[Records from a collection]
================================

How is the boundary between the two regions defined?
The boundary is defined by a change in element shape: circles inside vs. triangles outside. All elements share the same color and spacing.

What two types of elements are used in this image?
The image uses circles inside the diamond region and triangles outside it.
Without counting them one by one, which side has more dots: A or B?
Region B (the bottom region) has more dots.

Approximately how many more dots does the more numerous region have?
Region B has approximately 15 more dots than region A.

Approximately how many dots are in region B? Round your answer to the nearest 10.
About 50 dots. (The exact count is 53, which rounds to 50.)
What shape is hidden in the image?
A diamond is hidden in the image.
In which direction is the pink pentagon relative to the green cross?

================================

[Problem to solve]
Copy out the full material exactly as it appears.

[Completed task]
How is the boundary between the two regions defined?
The boundary is defined by a change in element shape: circles inside vs. triangles outside. All elements share the same color and spacing.

What two types of elements are used in this image?
The image uses circles inside the diamond region and triangles outside it.
Without counting them one by one, which side has more dots: A or B?
Region B (the bottom region) has more dots.

Approximately how many more dots does the more numerous region have?
Region B has approximately 15 more dots than region A.

Approximately how many dots are in region B? Round your answer to the nearest 10.
About 50 dots. (The exact count is 53, which rounds to 50.)
What shape is hidden in the image?
A diamond is hidden in the image.
In which direction is the pink pentagon relative to the green cross?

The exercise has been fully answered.